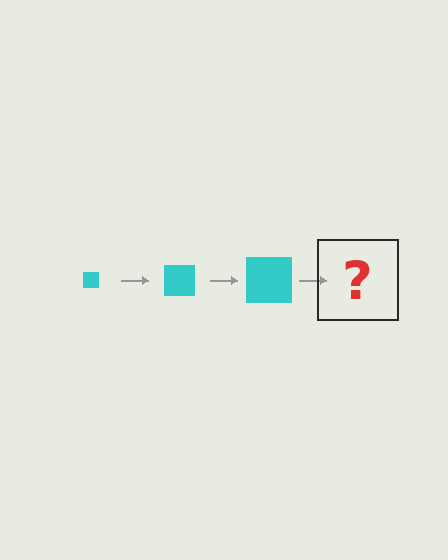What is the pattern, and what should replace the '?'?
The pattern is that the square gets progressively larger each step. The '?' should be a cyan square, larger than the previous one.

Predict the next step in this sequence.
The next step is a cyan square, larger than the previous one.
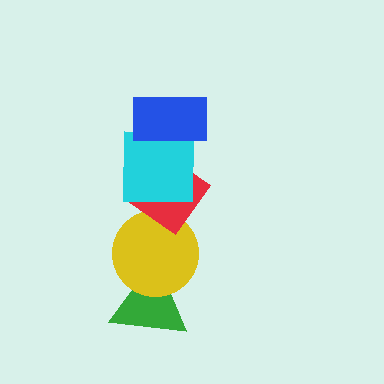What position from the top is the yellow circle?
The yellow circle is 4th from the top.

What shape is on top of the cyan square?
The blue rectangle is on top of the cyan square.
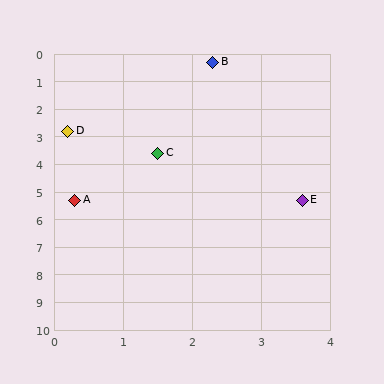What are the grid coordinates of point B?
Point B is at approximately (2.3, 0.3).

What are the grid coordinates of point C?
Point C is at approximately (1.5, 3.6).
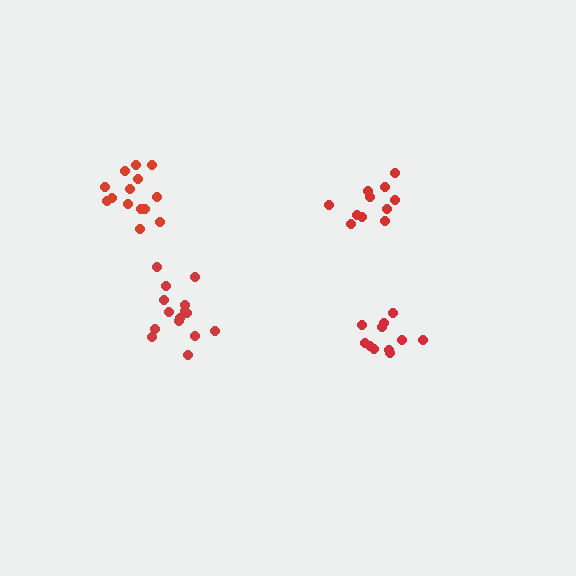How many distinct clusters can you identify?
• • • •
→ The exercise:
The data should be printed again unchanged; leave its pictures out.

→ Solved problem:
What is the pattern, and what should replace the '?'?
The pattern is that the square gets progressively larger each step. The '?' should be a cyan square, larger than the previous one.

Predict the next step in this sequence.
The next step is a cyan square, larger than the previous one.
What position from the top is the yellow circle?
The yellow circle is 4th from the top.

What shape is on top of the cyan square?
The blue rectangle is on top of the cyan square.
What are the grid coordinates of point B?
Point B is at approximately (2.3, 0.3).

What are the grid coordinates of point C?
Point C is at approximately (1.5, 3.6).
How many distinct clusters can you identify?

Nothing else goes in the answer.